***** The records *****

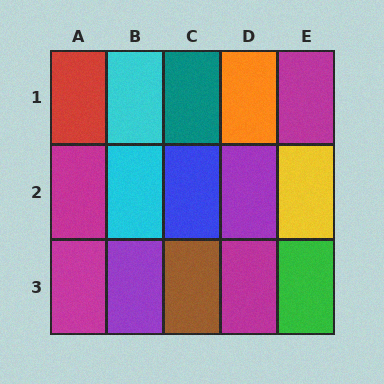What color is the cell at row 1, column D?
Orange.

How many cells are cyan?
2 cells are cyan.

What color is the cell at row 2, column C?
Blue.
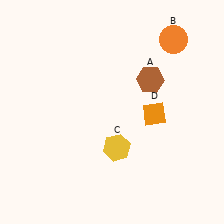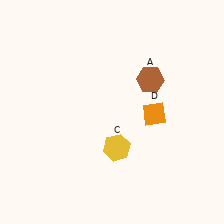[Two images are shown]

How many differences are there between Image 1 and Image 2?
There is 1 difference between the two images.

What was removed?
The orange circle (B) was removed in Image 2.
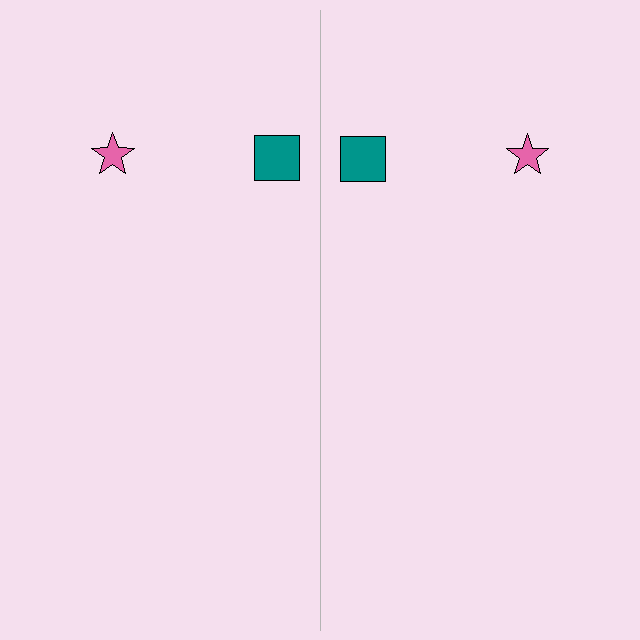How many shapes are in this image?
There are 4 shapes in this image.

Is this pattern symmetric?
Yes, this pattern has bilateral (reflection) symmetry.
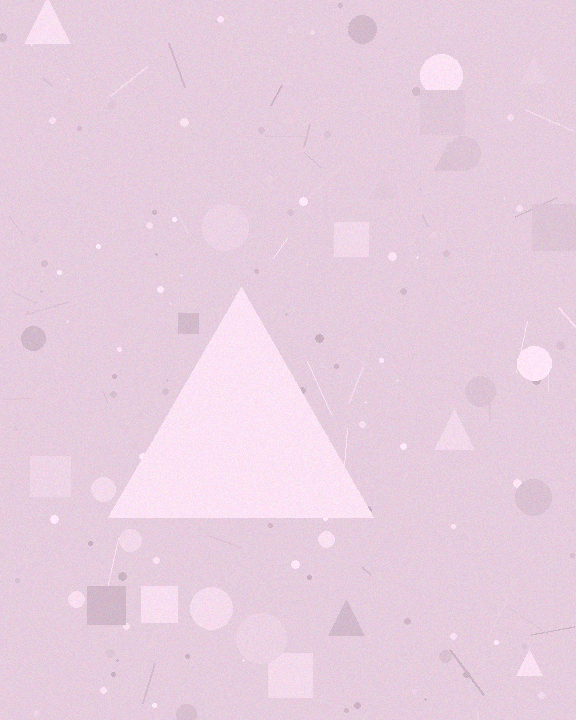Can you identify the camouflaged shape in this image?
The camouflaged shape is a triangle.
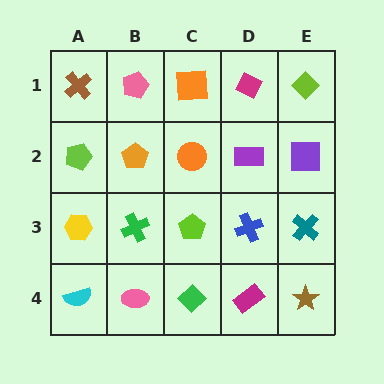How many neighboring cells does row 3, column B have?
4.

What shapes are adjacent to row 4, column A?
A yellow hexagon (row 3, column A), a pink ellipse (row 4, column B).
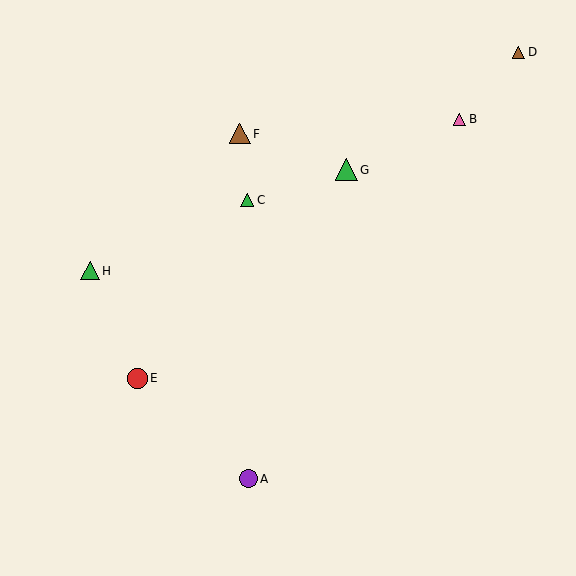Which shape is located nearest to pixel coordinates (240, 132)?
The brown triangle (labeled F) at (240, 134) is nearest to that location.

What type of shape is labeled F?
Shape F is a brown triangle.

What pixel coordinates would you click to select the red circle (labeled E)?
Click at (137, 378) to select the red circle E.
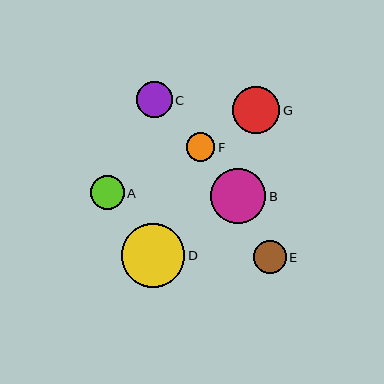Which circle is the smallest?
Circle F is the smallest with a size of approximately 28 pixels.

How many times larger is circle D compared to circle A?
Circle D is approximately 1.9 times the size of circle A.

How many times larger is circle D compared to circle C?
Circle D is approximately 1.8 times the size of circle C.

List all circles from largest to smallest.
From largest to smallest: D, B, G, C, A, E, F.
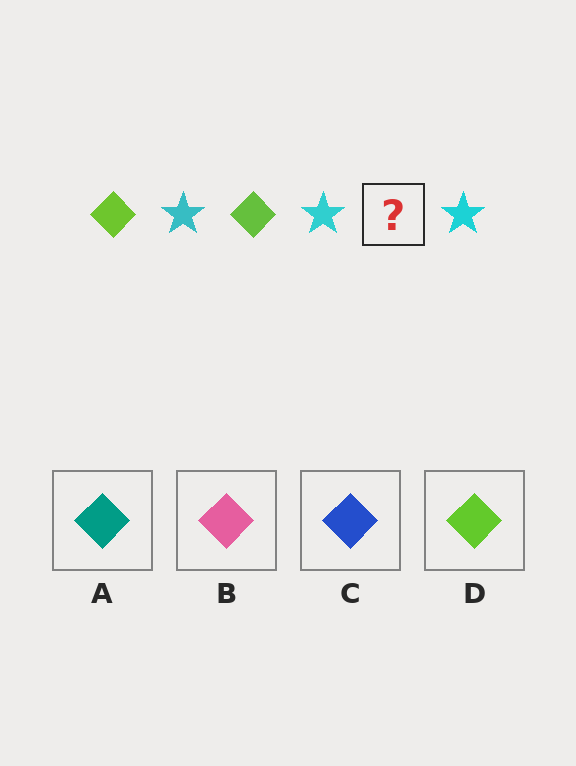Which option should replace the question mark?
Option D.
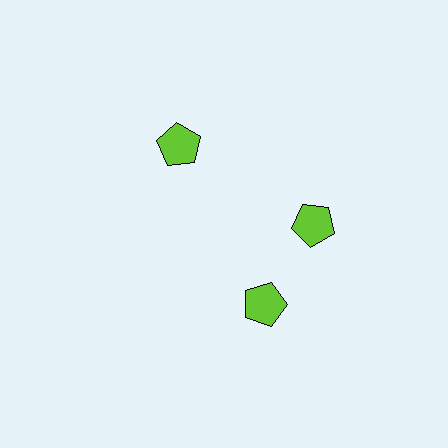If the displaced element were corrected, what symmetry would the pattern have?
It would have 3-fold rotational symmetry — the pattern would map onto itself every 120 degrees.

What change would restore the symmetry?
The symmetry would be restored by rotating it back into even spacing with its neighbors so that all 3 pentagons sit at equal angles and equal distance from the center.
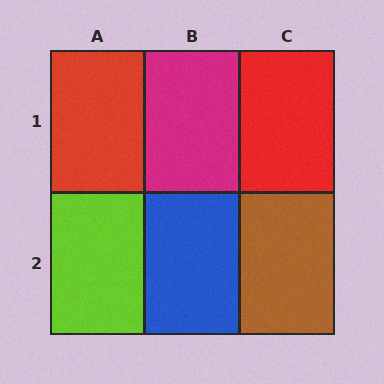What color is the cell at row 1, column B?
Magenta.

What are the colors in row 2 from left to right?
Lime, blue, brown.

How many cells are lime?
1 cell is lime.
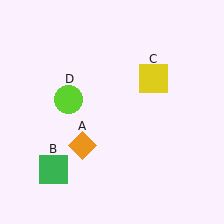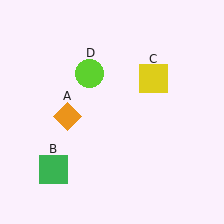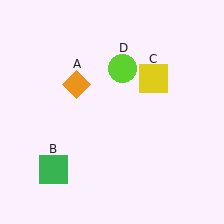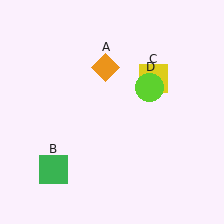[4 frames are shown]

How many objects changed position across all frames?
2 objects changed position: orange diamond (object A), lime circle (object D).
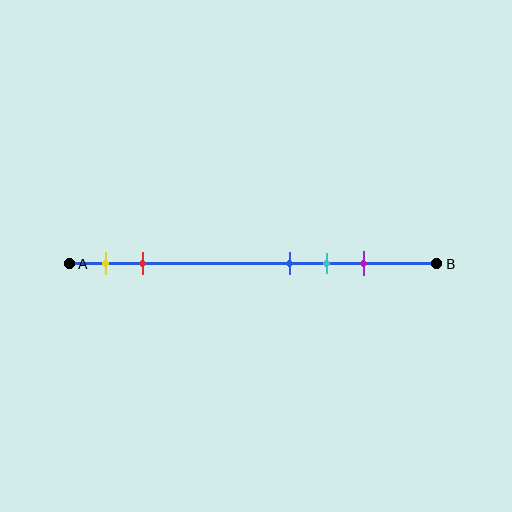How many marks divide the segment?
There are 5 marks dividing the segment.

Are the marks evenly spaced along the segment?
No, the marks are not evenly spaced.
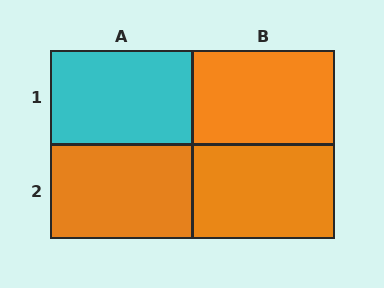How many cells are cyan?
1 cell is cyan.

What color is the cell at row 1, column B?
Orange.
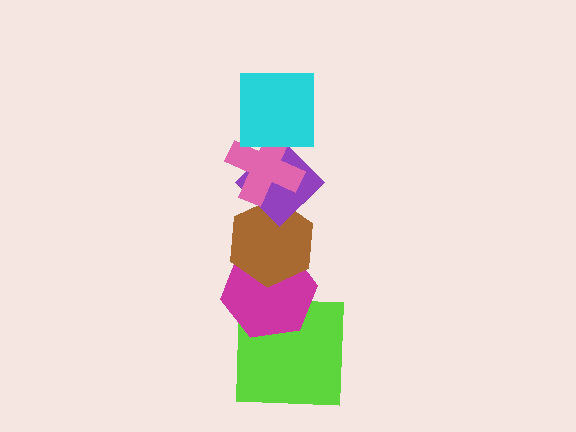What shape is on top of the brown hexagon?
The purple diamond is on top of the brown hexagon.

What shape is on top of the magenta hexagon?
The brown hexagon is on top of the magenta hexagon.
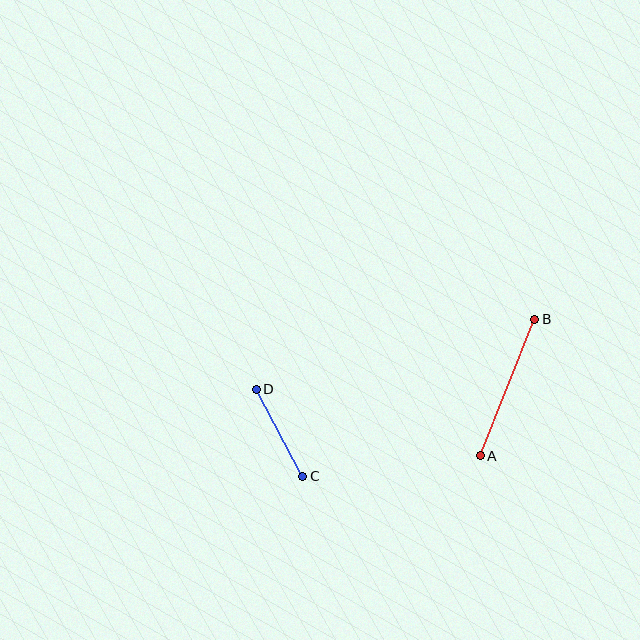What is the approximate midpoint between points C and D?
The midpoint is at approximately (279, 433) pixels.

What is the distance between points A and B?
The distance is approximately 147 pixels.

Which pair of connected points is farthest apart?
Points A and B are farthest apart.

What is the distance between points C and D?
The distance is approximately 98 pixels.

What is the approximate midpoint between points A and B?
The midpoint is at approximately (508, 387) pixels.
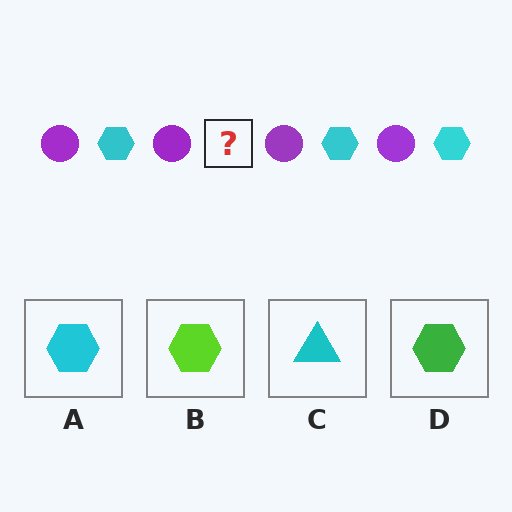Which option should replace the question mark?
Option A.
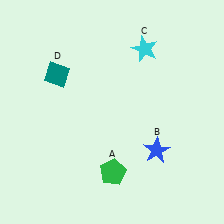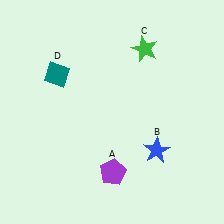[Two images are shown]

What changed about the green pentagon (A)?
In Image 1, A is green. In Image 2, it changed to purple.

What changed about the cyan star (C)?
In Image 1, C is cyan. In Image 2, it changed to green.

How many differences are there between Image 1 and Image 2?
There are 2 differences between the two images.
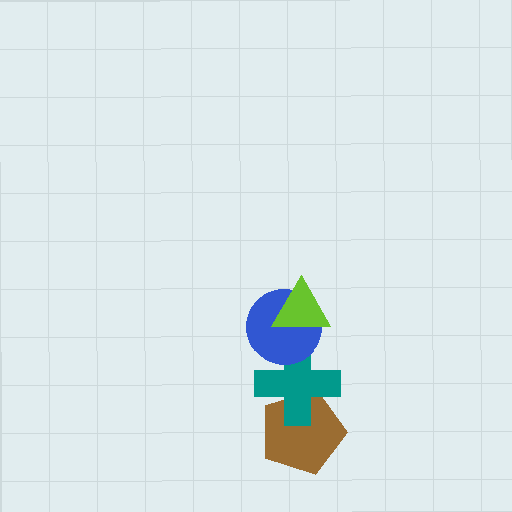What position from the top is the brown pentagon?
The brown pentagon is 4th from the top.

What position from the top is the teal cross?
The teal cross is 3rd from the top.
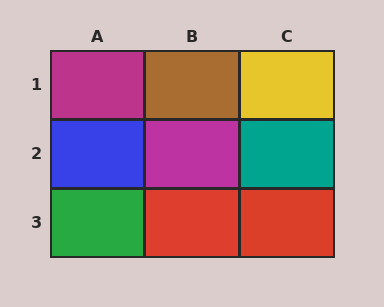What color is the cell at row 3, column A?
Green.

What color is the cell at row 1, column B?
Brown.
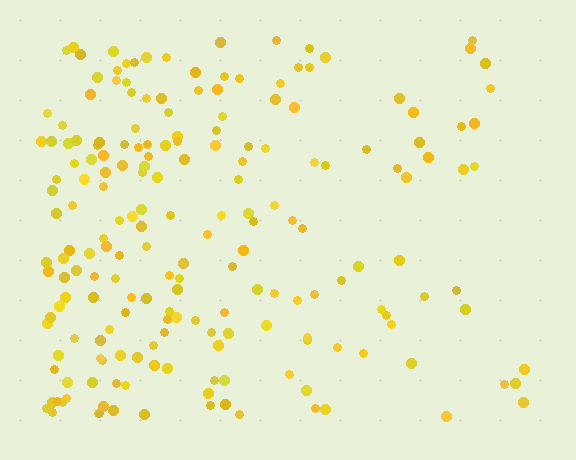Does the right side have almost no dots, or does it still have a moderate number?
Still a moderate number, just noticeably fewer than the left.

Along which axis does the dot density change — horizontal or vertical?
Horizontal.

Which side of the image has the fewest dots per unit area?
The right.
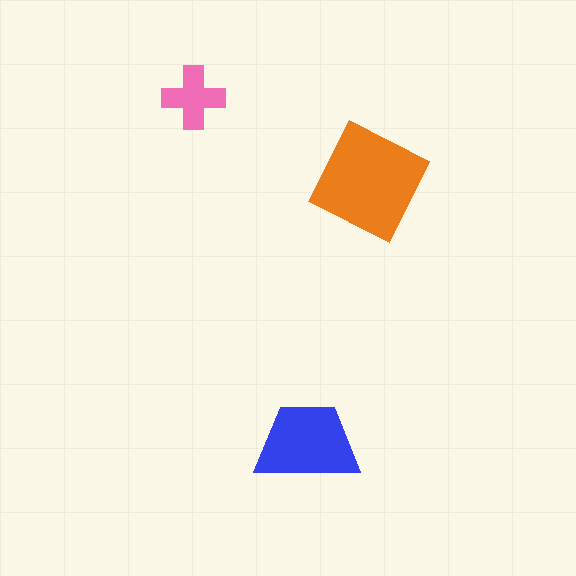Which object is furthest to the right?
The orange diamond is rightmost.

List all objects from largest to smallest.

*****

» **Work item**:
The pictures stay out; repeat exactly the lines from the one with "Which pair of" to the end of the entries above, and nothing else.

» **Response area**:
Which pair of connected points is farthest apart?
Points A and B are farthest apart.

What is the distance between points C and D?
The distance is approximately 98 pixels.

What is the approximate midpoint between points A and B?
The midpoint is at approximately (508, 387) pixels.
Which option should replace the question mark?
Option A.
[Two images are shown]

What changed about the green pentagon (A)?
In Image 1, A is green. In Image 2, it changed to purple.

What changed about the cyan star (C)?
In Image 1, C is cyan. In Image 2, it changed to green.

How many differences are there between Image 1 and Image 2?
There are 2 differences between the two images.
What position from the top is the brown pentagon?
The brown pentagon is 4th from the top.

What position from the top is the teal cross?
The teal cross is 3rd from the top.
What color is the cell at row 3, column A?
Green.

What color is the cell at row 1, column B?
Brown.
Does the right side have almost no dots, or does it still have a moderate number?
Still a moderate number, just noticeably fewer than the left.

Along which axis does the dot density change — horizontal or vertical?
Horizontal.

Which side of the image has the fewest dots per unit area?
The right.
Which object is furthest to the right?
The orange diamond is rightmost.

List all objects from largest to smallest.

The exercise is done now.